→ **WHAT TO PRODUCE**
Any pictures in the records below must be left out when you repeat the lines from the line containing "How many groups of similar items are there?" through the line containing "How many red" exactly.

------------------------------------------------

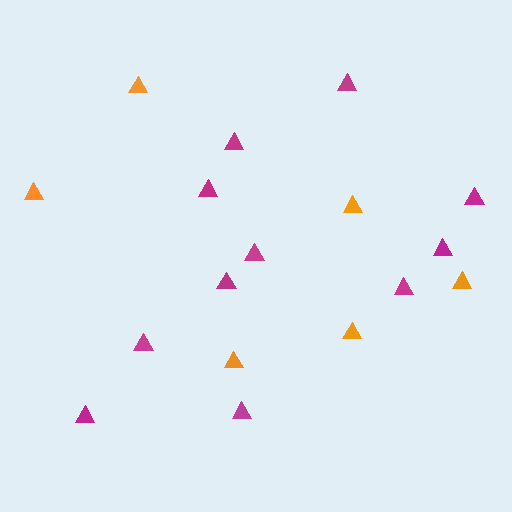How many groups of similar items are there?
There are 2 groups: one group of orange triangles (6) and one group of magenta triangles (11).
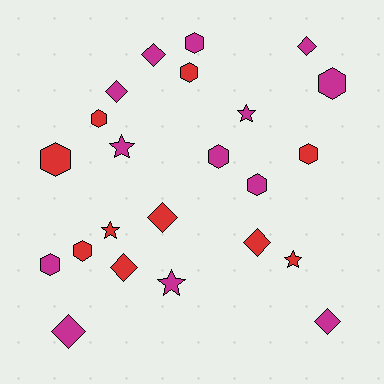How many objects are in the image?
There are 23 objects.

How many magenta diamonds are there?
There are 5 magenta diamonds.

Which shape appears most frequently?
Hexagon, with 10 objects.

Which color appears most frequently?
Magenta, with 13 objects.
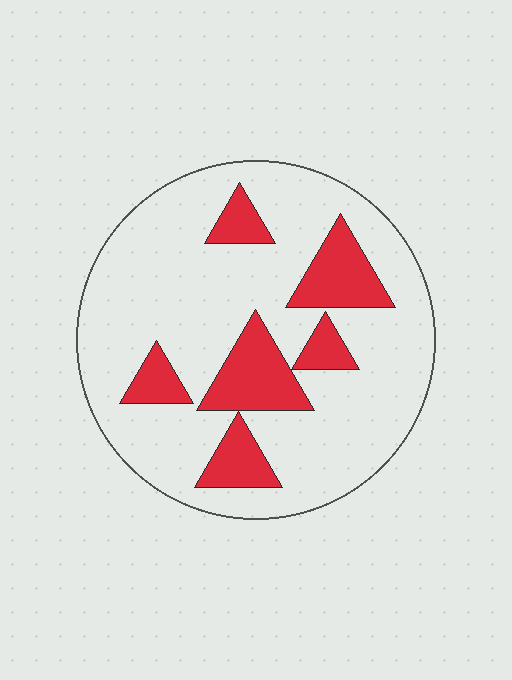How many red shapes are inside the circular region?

------------------------------------------------

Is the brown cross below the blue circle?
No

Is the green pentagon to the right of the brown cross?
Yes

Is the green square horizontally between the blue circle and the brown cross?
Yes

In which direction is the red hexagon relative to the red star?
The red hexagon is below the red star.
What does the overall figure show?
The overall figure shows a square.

------------------------------------------------

→ **EXERCISE SOLUTION**
How many groups of similar items are there?
There are 2 groups: one group of orange triangles (6) and one group of magenta triangles (11).
How many objects are in the image?
There are 23 objects.

How many magenta diamonds are there?
There are 5 magenta diamonds.

Which shape appears most frequently?
Hexagon, with 10 objects.

Which color appears most frequently?
Magenta, with 13 objects.
How many red shapes are inside the circular region?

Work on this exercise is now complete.